What is needed
Exactly the lines from the line containing "Which object is farthest" through the final line of the entries below must be returned, and only those, without pictures.

* START *

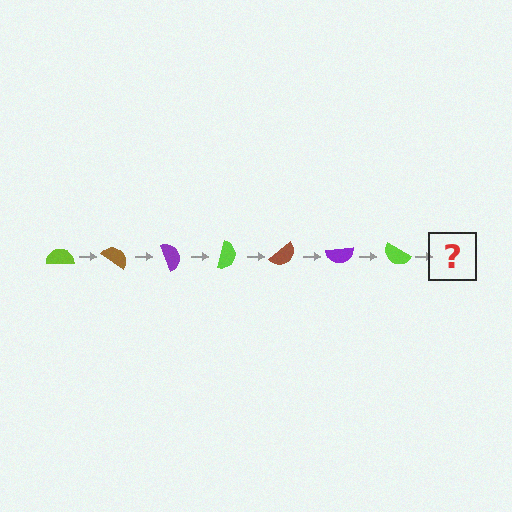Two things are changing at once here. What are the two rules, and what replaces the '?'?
The two rules are that it rotates 35 degrees clockwise each step and the color cycles through lime, brown, and purple. The '?' should be a brown semicircle, rotated 245 degrees clockwise from the start.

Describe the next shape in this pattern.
It should be a brown semicircle, rotated 245 degrees clockwise from the start.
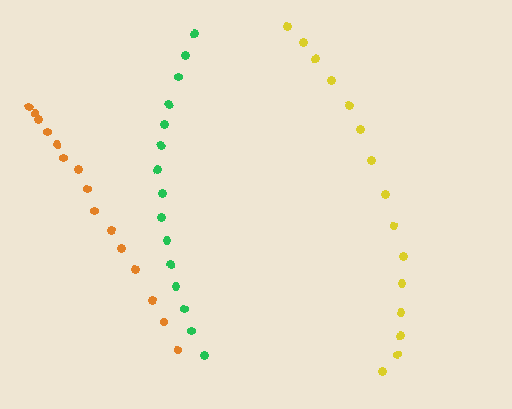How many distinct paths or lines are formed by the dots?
There are 3 distinct paths.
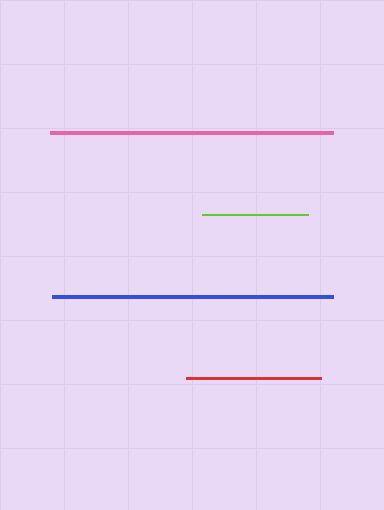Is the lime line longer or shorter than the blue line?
The blue line is longer than the lime line.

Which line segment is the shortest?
The lime line is the shortest at approximately 106 pixels.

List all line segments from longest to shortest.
From longest to shortest: pink and blue (about equal), red, lime.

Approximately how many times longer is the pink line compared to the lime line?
The pink line is approximately 2.7 times the length of the lime line.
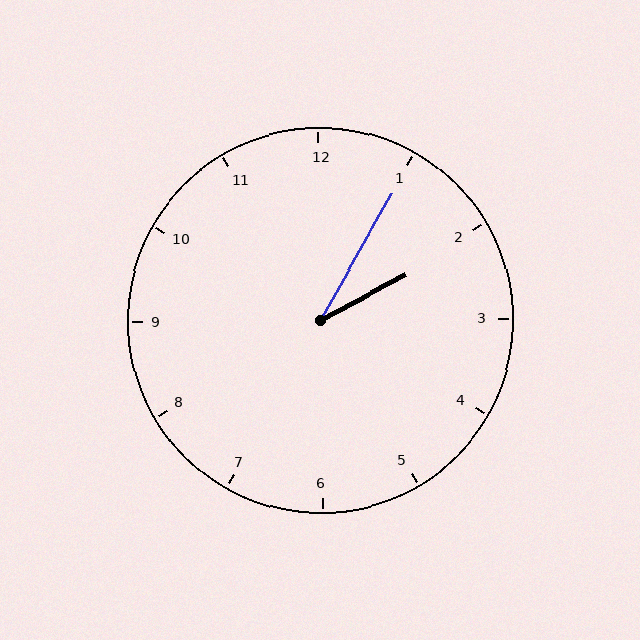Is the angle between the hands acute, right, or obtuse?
It is acute.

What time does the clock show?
2:05.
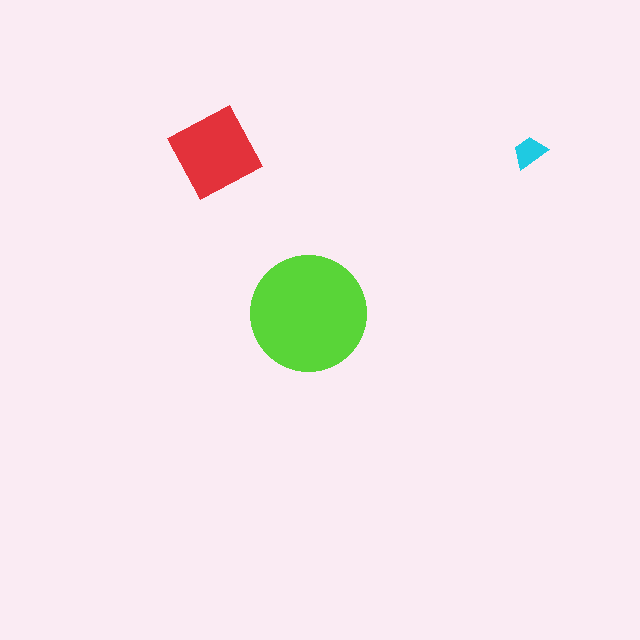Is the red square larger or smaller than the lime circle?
Smaller.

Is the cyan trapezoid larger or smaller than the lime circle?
Smaller.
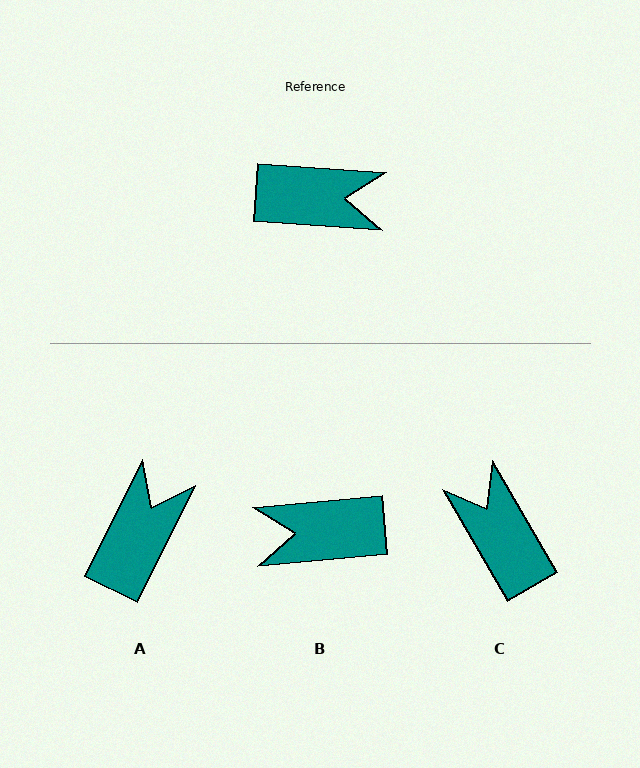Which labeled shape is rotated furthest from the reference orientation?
B, about 171 degrees away.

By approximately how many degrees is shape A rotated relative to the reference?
Approximately 67 degrees counter-clockwise.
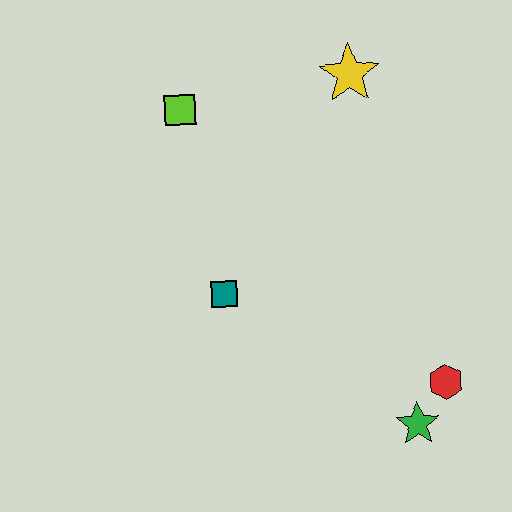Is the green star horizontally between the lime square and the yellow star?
No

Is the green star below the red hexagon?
Yes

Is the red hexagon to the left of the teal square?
No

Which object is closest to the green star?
The red hexagon is closest to the green star.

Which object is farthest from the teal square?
The yellow star is farthest from the teal square.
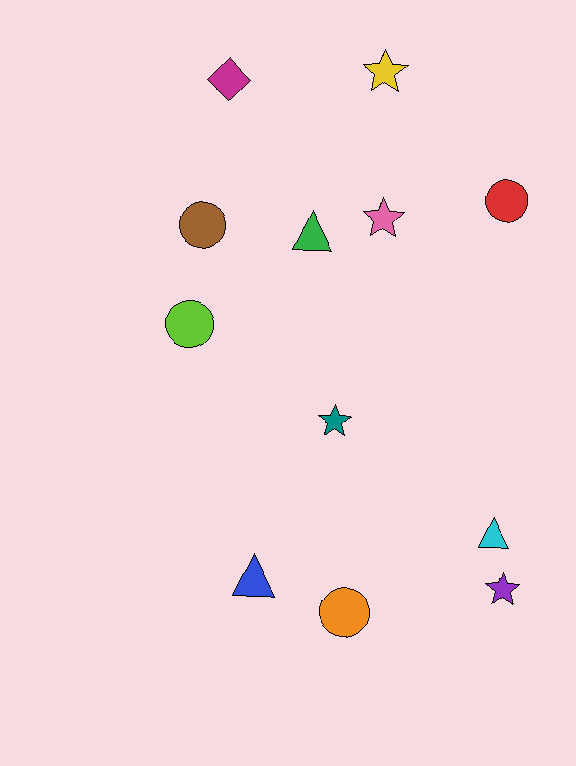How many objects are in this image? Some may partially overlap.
There are 12 objects.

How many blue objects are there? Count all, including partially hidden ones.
There is 1 blue object.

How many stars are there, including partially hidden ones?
There are 4 stars.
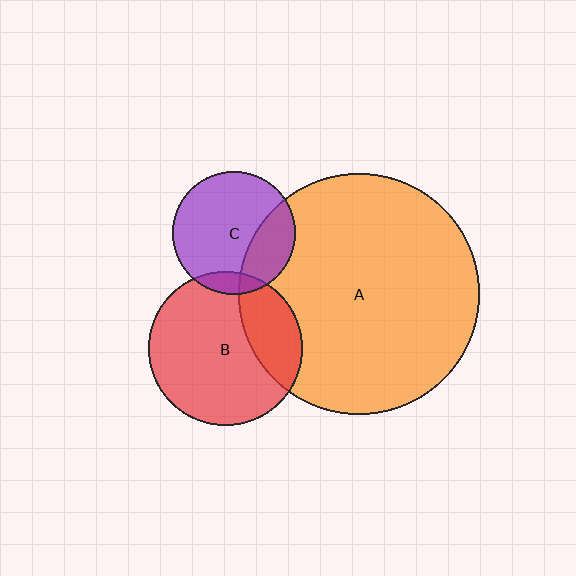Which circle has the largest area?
Circle A (orange).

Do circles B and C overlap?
Yes.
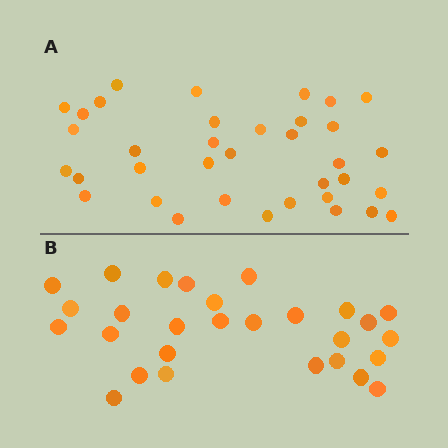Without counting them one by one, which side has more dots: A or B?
Region A (the top region) has more dots.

* END *

Exercise result
Which object is farthest from the teal square?
The yellow star is farthest from the teal square.
How many objects are in this image? Some may partially overlap.
There are 12 objects.

How many blue objects are there? Count all, including partially hidden ones.
There is 1 blue object.

How many stars are there, including partially hidden ones?
There are 4 stars.
Which circle has the largest area?
Circle A (orange).

Do circles B and C overlap?
Yes.
Without counting them one by one, which side has more dots: A or B?
Region A (the top region) has more dots.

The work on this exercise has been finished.